Task material:

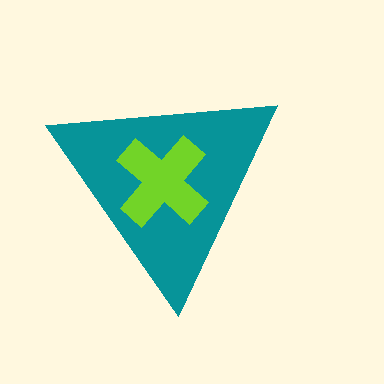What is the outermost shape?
The teal triangle.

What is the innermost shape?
The lime cross.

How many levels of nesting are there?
2.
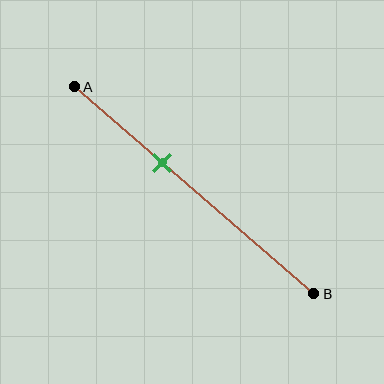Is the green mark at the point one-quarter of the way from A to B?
No, the mark is at about 35% from A, not at the 25% one-quarter point.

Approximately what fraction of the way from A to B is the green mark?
The green mark is approximately 35% of the way from A to B.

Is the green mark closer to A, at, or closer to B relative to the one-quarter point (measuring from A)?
The green mark is closer to point B than the one-quarter point of segment AB.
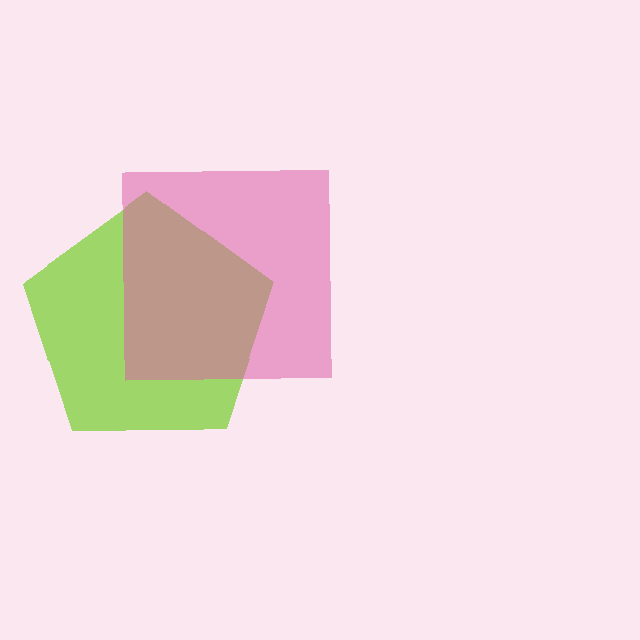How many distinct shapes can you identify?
There are 2 distinct shapes: a lime pentagon, a pink square.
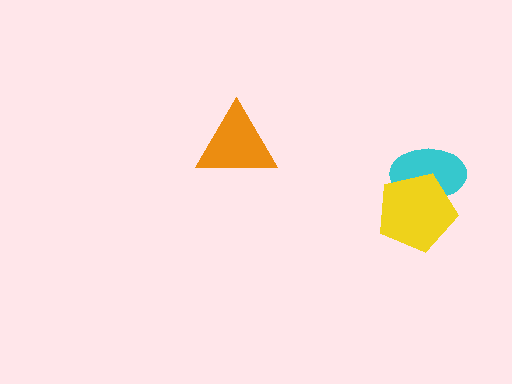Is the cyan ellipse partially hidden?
Yes, it is partially covered by another shape.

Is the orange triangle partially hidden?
No, no other shape covers it.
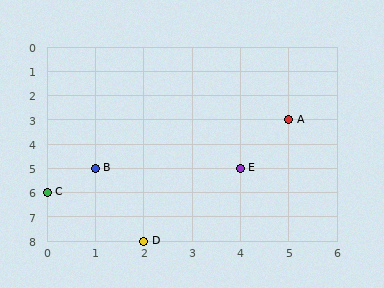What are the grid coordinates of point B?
Point B is at grid coordinates (1, 5).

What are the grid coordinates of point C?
Point C is at grid coordinates (0, 6).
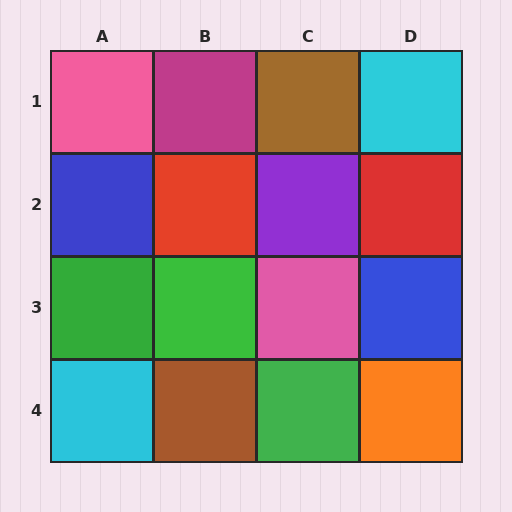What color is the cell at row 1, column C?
Brown.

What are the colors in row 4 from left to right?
Cyan, brown, green, orange.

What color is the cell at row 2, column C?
Purple.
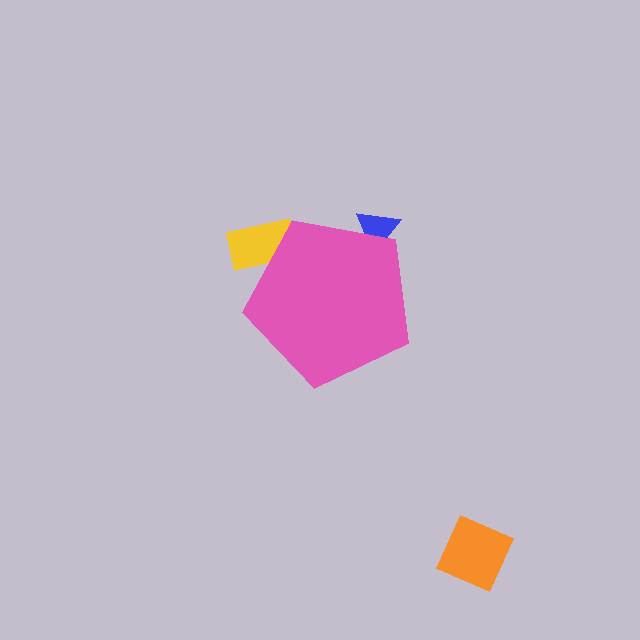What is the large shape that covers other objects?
A pink pentagon.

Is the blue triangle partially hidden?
Yes, the blue triangle is partially hidden behind the pink pentagon.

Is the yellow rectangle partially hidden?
Yes, the yellow rectangle is partially hidden behind the pink pentagon.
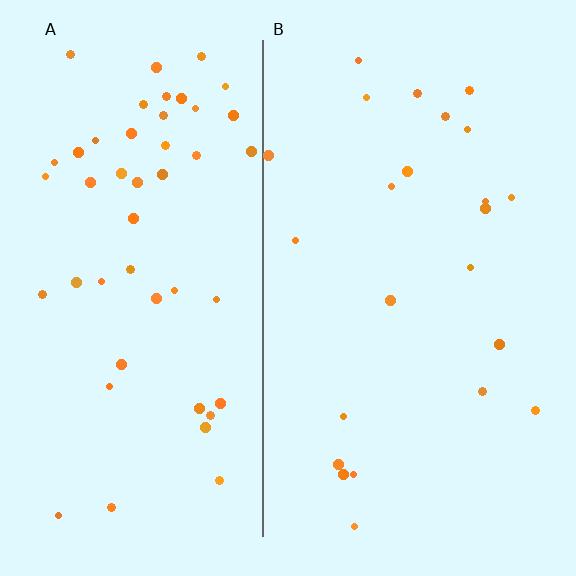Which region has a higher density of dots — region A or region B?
A (the left).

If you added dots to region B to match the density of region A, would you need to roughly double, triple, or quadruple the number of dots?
Approximately double.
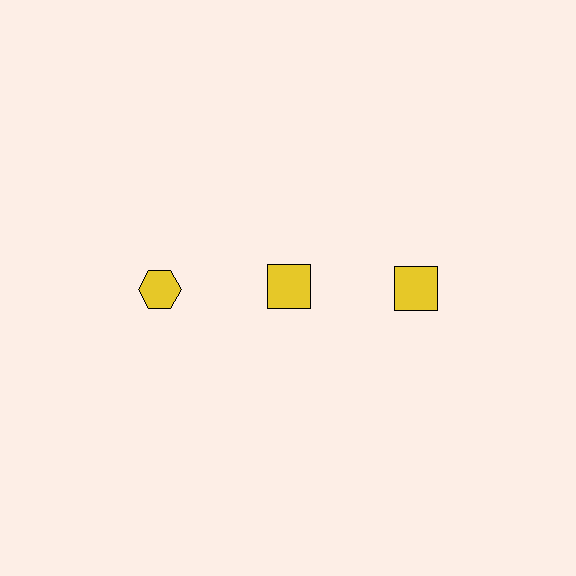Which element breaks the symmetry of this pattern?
The yellow hexagon in the top row, leftmost column breaks the symmetry. All other shapes are yellow squares.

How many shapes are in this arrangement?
There are 3 shapes arranged in a grid pattern.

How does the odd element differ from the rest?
It has a different shape: hexagon instead of square.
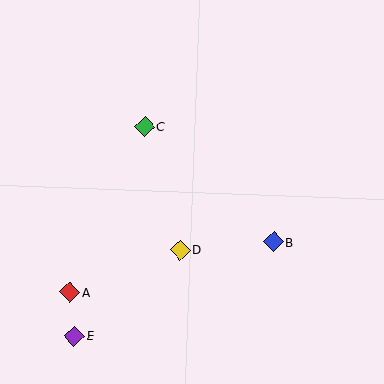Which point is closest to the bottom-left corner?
Point E is closest to the bottom-left corner.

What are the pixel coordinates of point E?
Point E is at (74, 336).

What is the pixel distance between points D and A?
The distance between D and A is 118 pixels.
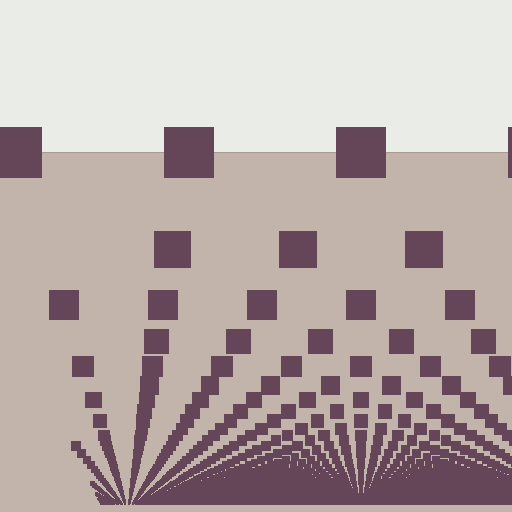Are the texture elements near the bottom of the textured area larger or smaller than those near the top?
Smaller. The gradient is inverted — elements near the bottom are smaller and denser.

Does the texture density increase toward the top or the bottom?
Density increases toward the bottom.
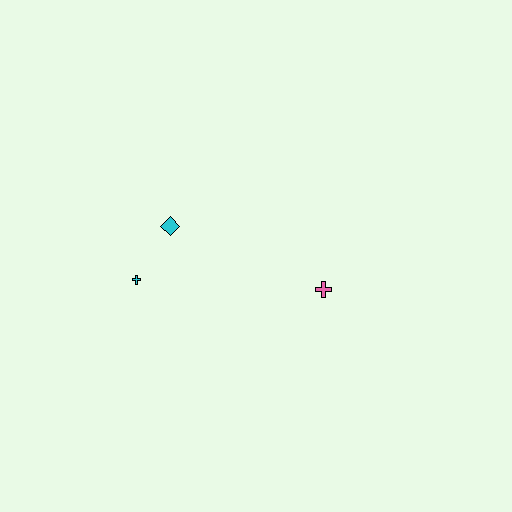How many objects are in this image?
There are 3 objects.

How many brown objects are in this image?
There are no brown objects.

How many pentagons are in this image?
There are no pentagons.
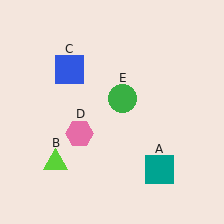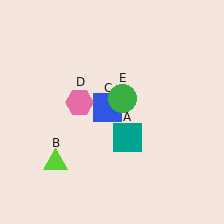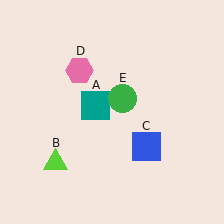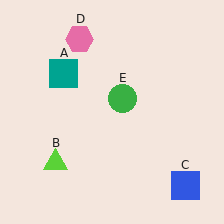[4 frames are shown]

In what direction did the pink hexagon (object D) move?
The pink hexagon (object D) moved up.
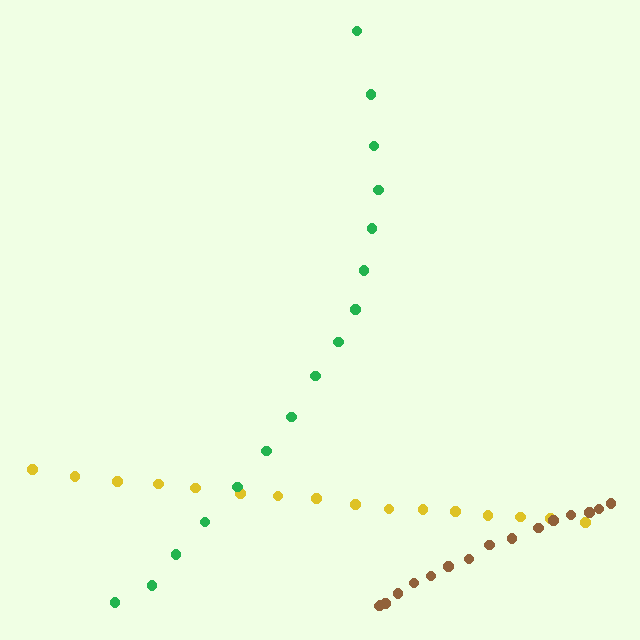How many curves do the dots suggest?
There are 3 distinct paths.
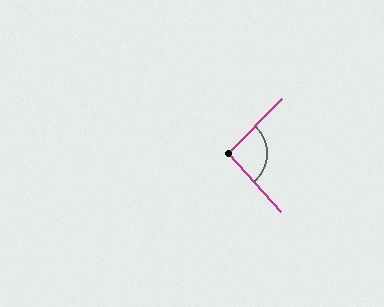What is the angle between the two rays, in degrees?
Approximately 94 degrees.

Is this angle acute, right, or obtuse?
It is obtuse, close to a right angle.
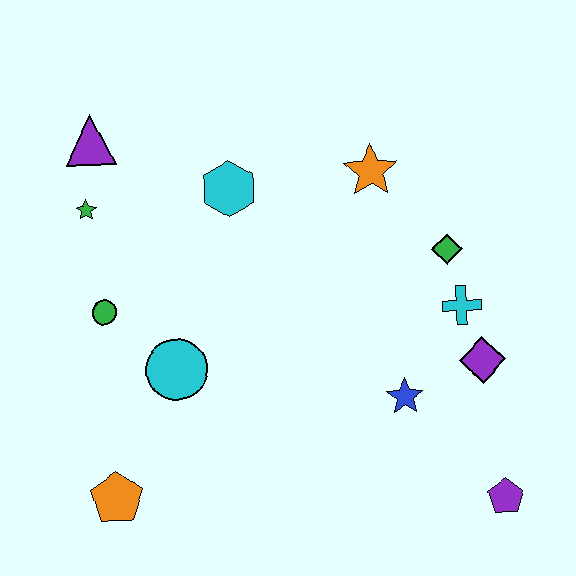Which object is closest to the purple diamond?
The cyan cross is closest to the purple diamond.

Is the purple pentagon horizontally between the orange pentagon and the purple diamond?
No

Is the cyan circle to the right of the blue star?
No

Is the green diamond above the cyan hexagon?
No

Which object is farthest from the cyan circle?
The purple pentagon is farthest from the cyan circle.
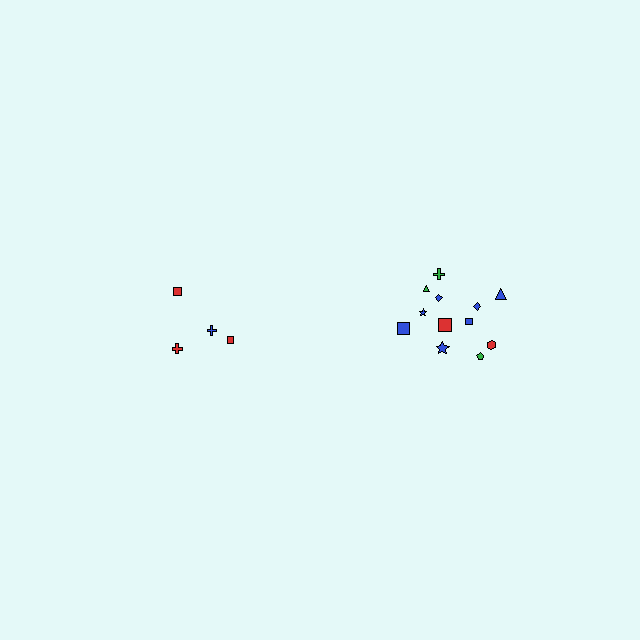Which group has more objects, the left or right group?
The right group.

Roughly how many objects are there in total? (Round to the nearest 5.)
Roughly 15 objects in total.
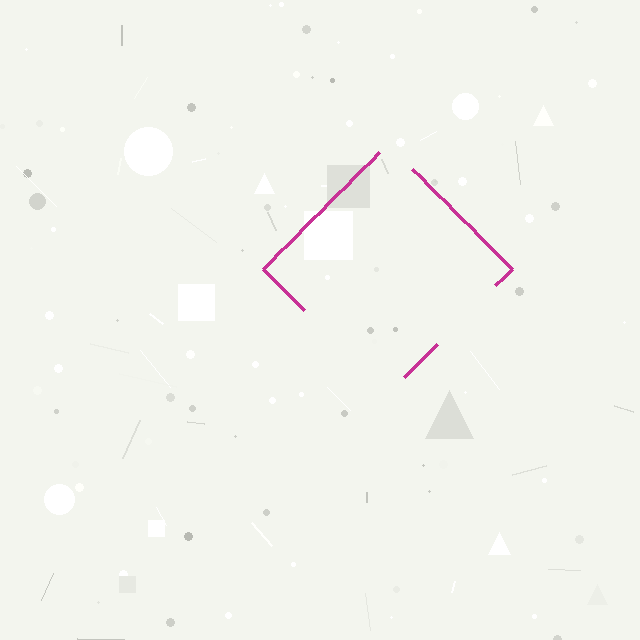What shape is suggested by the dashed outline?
The dashed outline suggests a diamond.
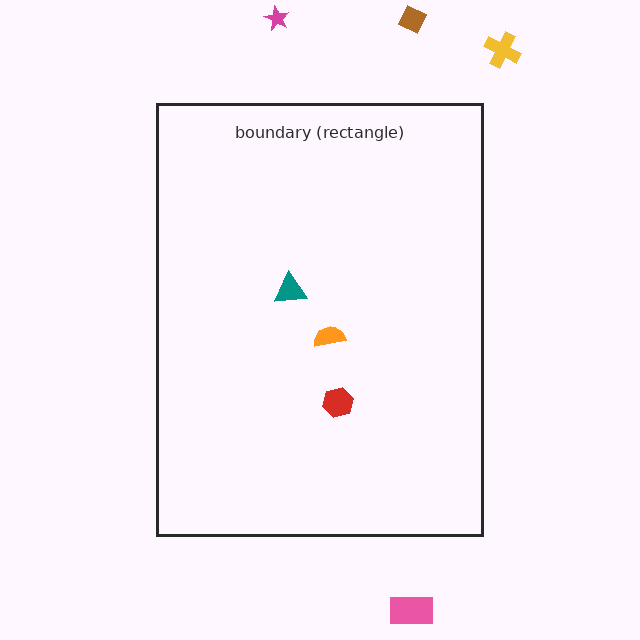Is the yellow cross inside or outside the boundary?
Outside.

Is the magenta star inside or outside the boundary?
Outside.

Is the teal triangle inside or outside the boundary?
Inside.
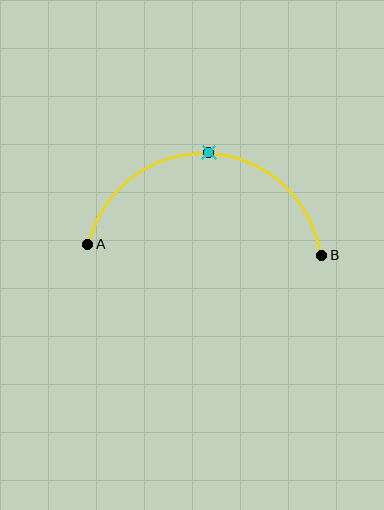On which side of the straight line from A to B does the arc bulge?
The arc bulges above the straight line connecting A and B.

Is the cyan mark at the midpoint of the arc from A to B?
Yes. The cyan mark lies on the arc at equal arc-length from both A and B — it is the arc midpoint.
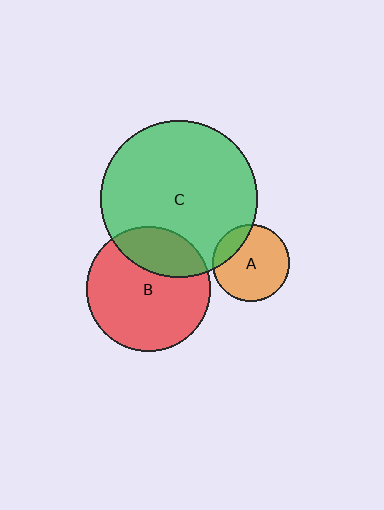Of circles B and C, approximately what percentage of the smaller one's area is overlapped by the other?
Approximately 25%.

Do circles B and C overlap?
Yes.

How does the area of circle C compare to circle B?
Approximately 1.6 times.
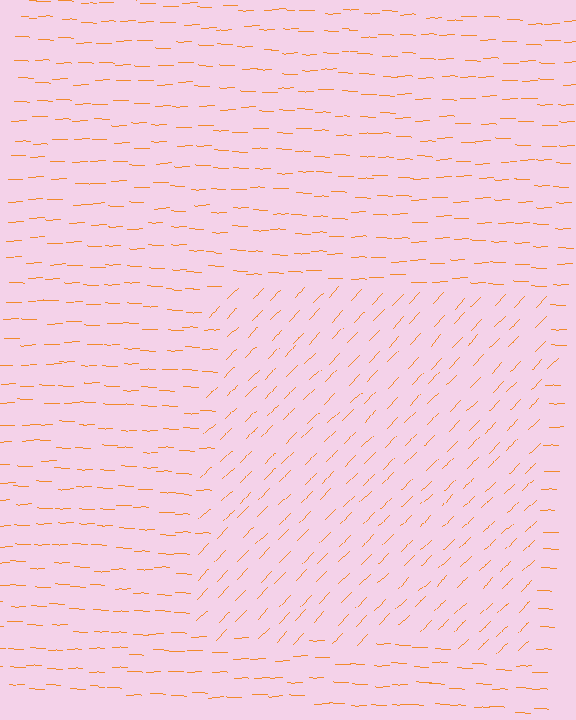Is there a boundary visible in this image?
Yes, there is a texture boundary formed by a change in line orientation.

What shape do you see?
I see a rectangle.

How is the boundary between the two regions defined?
The boundary is defined purely by a change in line orientation (approximately 45 degrees difference). All lines are the same color and thickness.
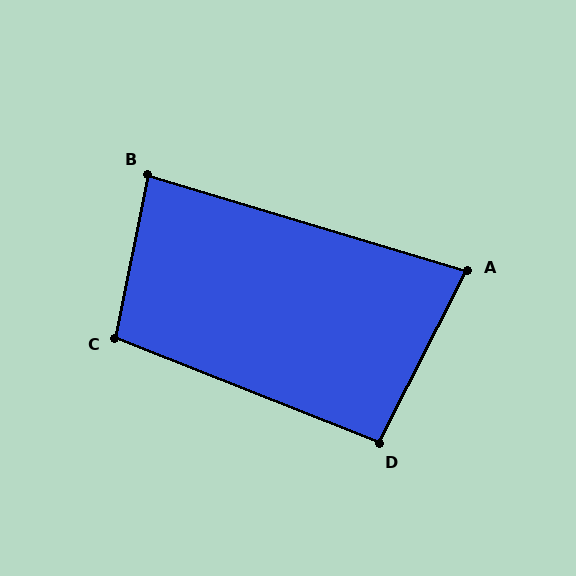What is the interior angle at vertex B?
Approximately 85 degrees (acute, close to a right angle).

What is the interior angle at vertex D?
Approximately 95 degrees (obtuse, close to a right angle).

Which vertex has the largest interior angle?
C, at approximately 100 degrees.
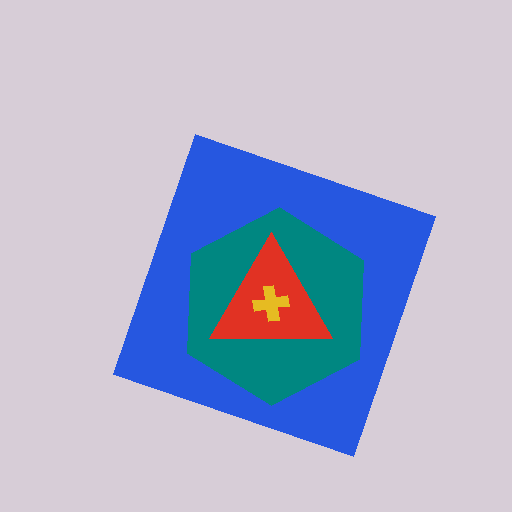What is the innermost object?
The yellow cross.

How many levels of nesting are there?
4.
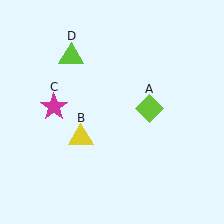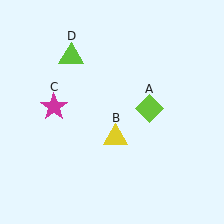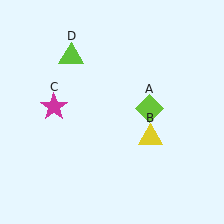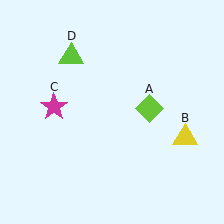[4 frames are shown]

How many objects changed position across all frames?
1 object changed position: yellow triangle (object B).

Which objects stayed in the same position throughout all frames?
Lime diamond (object A) and magenta star (object C) and lime triangle (object D) remained stationary.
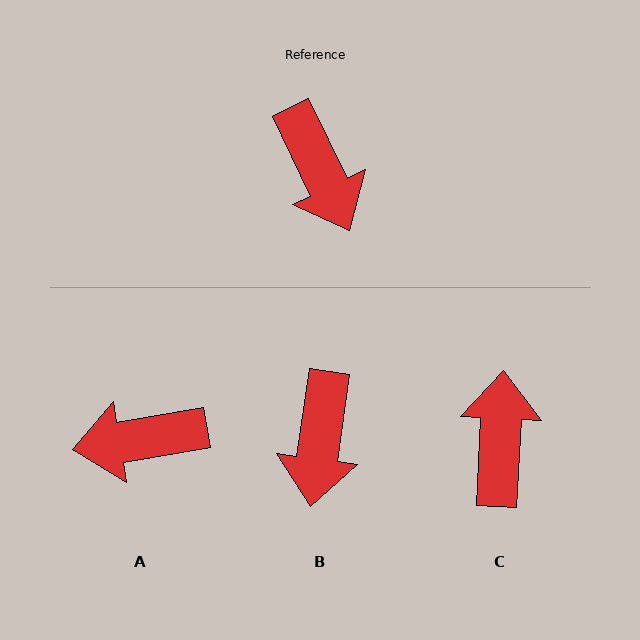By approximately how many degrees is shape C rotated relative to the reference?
Approximately 151 degrees counter-clockwise.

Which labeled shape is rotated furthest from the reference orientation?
C, about 151 degrees away.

Written instruction: From start to finish, output the listing exactly, but omit its pictures.

Right answer:
What is the outermost shape?
The teal triangle.

What is the innermost shape?
The lime cross.

How many levels of nesting are there?
2.
Is the green mark at the point one-quarter of the way from A to B?
No, the mark is at about 35% from A, not at the 25% one-quarter point.

Approximately what fraction of the way from A to B is the green mark?
The green mark is approximately 35% of the way from A to B.

Is the green mark closer to A, at, or closer to B relative to the one-quarter point (measuring from A)?
The green mark is closer to point B than the one-quarter point of segment AB.
How many distinct shapes can you identify?
There are 2 distinct shapes: a lime pentagon, a pink square.
Is the cyan ellipse partially hidden?
Yes, it is partially covered by another shape.

Is the orange triangle partially hidden?
No, no other shape covers it.
What are the grid coordinates of point B?
Point B is at grid coordinates (1, 5).

What are the grid coordinates of point C?
Point C is at grid coordinates (0, 6).
What color is the cell at row 1, column C?
Brown.

What are the colors in row 4 from left to right?
Cyan, brown, green, orange.

What color is the cell at row 2, column C?
Purple.
What is the large shape that covers other objects?
A pink pentagon.

Is the blue triangle partially hidden?
Yes, the blue triangle is partially hidden behind the pink pentagon.

Is the yellow rectangle partially hidden?
Yes, the yellow rectangle is partially hidden behind the pink pentagon.
Which region has a higher density of dots — region A or region B?
A (the left).

If you added dots to region B to match the density of region A, would you need to roughly double, triple, or quadruple the number of dots?
Approximately double.
Which element breaks the symmetry of this pattern?
The yellow hexagon in the top row, leftmost column breaks the symmetry. All other shapes are yellow squares.

How many shapes are in this arrangement?
There are 3 shapes arranged in a grid pattern.

How does the odd element differ from the rest?
It has a different shape: hexagon instead of square.
Which point is closest to the bottom-left corner?
Point E is closest to the bottom-left corner.

What are the pixel coordinates of point E?
Point E is at (74, 336).

What is the pixel distance between points D and A?
The distance between D and A is 118 pixels.
Are the texture elements near the bottom of the textured area larger or smaller than those near the top?
Smaller. The gradient is inverted — elements near the bottom are smaller and denser.

Does the texture density increase toward the top or the bottom?
Density increases toward the bottom.
How many objects are in this image?
There are 3 objects.

How many brown objects are in this image?
There are no brown objects.

How many pentagons are in this image?
There are no pentagons.
[4 frames are shown]

In what direction did the pink hexagon (object D) move?
The pink hexagon (object D) moved up.
How many curves do the dots suggest?
There are 3 distinct paths.
What is the angle between the two rays, in degrees?
Approximately 94 degrees.

Is this angle acute, right, or obtuse?
It is obtuse, close to a right angle.
Which object is closest to the purple diamond?
The cyan cross is closest to the purple diamond.

Is the purple pentagon horizontally between the orange pentagon and the purple diamond?
No

Is the cyan circle to the right of the blue star?
No

Is the green diamond above the cyan hexagon?
No

Which object is farthest from the cyan circle?
The purple pentagon is farthest from the cyan circle.
Which group has more objects, the left or right group?
The right group.

Roughly how many objects are there in total? (Round to the nearest 5.)
Roughly 15 objects in total.
What shape is suggested by the dashed outline?
The dashed outline suggests a diamond.
Is the yellow cross inside or outside the boundary?
Outside.

Is the magenta star inside or outside the boundary?
Outside.

Is the teal triangle inside or outside the boundary?
Inside.
On which side of the straight line from A to B does the arc bulge?
The arc bulges above the straight line connecting A and B.

Is the cyan mark at the midpoint of the arc from A to B?
Yes. The cyan mark lies on the arc at equal arc-length from both A and B — it is the arc midpoint.
Of circles B and C, approximately what percentage of the smaller one's area is overlapped by the other?
Approximately 25%.

Do circles B and C overlap?
Yes.

How does the area of circle C compare to circle B?
Approximately 1.6 times.
Is there a boundary visible in this image?
Yes, there is a texture boundary formed by a change in line orientation.

What shape do you see?
I see a rectangle.

How is the boundary between the two regions defined?
The boundary is defined purely by a change in line orientation (approximately 45 degrees difference). All lines are the same color and thickness.
What is the interior angle at vertex B?
Approximately 85 degrees (acute, close to a right angle).

What is the interior angle at vertex D?
Approximately 95 degrees (obtuse, close to a right angle).

Which vertex has the largest interior angle?
C, at approximately 100 degrees.
What is the innermost object?
The yellow cross.

How many levels of nesting are there?
4.
[4 frames are shown]

How many objects changed position across all frames?
1 object changed position: yellow triangle (object B).

Which objects stayed in the same position throughout all frames?
Lime diamond (object A) and magenta star (object C) and lime triangle (object D) remained stationary.
By approximately how many degrees is shape C rotated relative to the reference?
Approximately 151 degrees counter-clockwise.

Which labeled shape is rotated furthest from the reference orientation?
C, about 151 degrees away.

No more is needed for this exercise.